== Dataset records ==
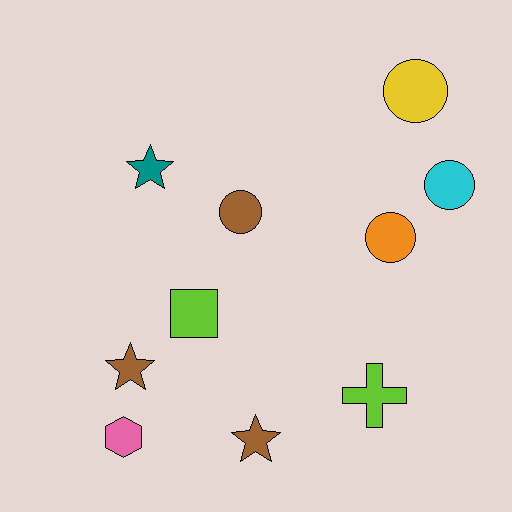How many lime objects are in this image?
There are 2 lime objects.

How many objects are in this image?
There are 10 objects.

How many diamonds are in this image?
There are no diamonds.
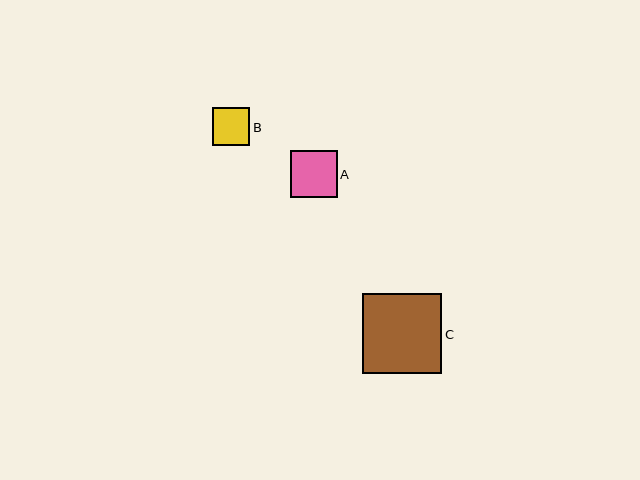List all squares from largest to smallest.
From largest to smallest: C, A, B.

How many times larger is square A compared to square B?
Square A is approximately 1.3 times the size of square B.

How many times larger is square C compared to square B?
Square C is approximately 2.1 times the size of square B.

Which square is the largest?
Square C is the largest with a size of approximately 80 pixels.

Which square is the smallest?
Square B is the smallest with a size of approximately 37 pixels.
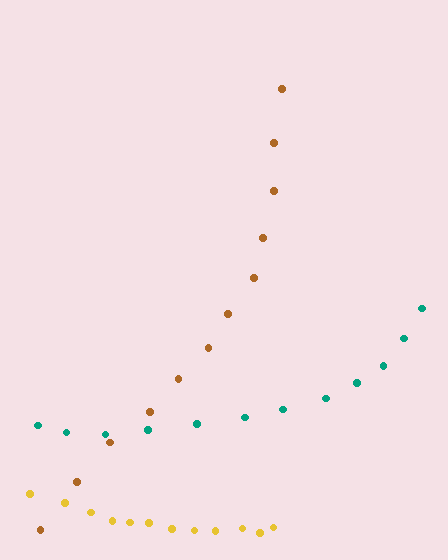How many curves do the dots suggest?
There are 3 distinct paths.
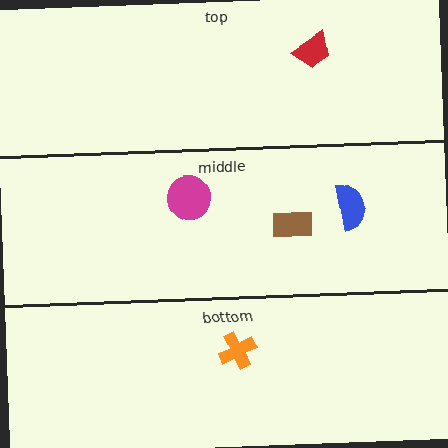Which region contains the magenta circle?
The middle region.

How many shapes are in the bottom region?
1.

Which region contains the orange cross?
The bottom region.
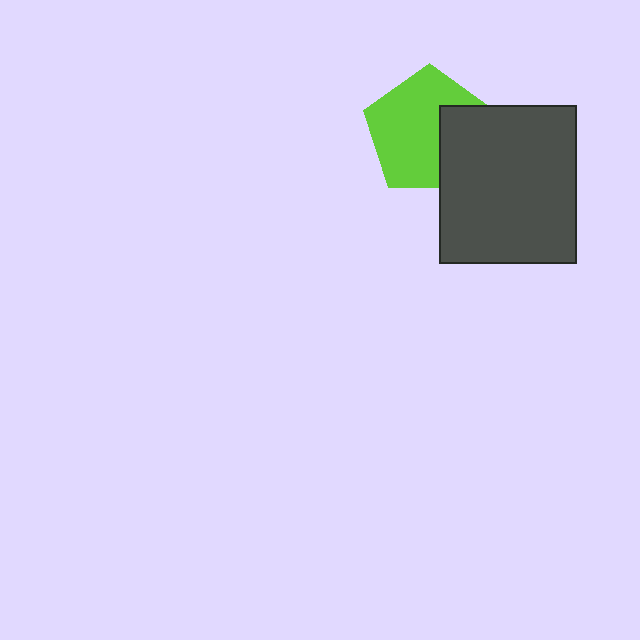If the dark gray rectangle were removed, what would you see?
You would see the complete lime pentagon.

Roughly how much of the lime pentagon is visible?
Most of it is visible (roughly 69%).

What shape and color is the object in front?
The object in front is a dark gray rectangle.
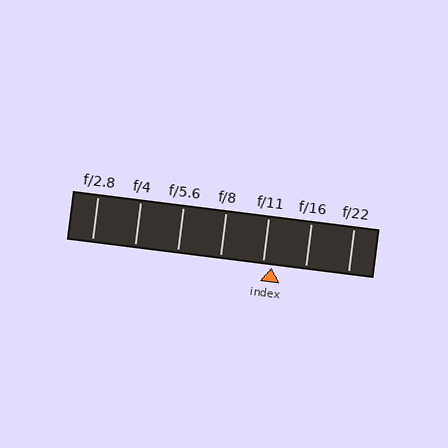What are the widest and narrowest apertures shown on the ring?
The widest aperture shown is f/2.8 and the narrowest is f/22.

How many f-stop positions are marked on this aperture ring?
There are 7 f-stop positions marked.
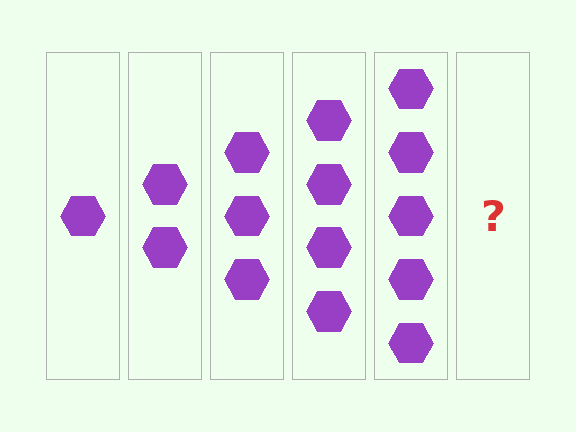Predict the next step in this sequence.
The next step is 6 hexagons.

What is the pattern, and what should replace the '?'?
===
-- Directions --
Only the lines from the line bearing "How many times larger is square C" to the end of the listing above, both inclusive, should be extracted verbatim; the pictures are excluded.

-- Output of the task --
How many times larger is square C compared to square B?
Square C is approximately 2.1 times the size of square B.

Which square is the largest?
Square C is the largest with a size of approximately 80 pixels.

Which square is the smallest?
Square B is the smallest with a size of approximately 37 pixels.
How many curves do the dots suggest?
There are 3 distinct paths.
Which region contains the magenta circle?
The middle region.

How many shapes are in the bottom region?
1.

Which region contains the orange cross?
The bottom region.
If the dark gray rectangle were removed, what would you see?
You would see the complete lime pentagon.

Roughly how much of the lime pentagon is visible?
Most of it is visible (roughly 69%).

What shape and color is the object in front?
The object in front is a dark gray rectangle.
What are the widest and narrowest apertures shown on the ring?
The widest aperture shown is f/2.8 and the narrowest is f/22.

How many f-stop positions are marked on this aperture ring?
There are 7 f-stop positions marked.
Predict the next step in this sequence.
The next step is 6 hexagons.

What is the pattern, and what should replace the '?'?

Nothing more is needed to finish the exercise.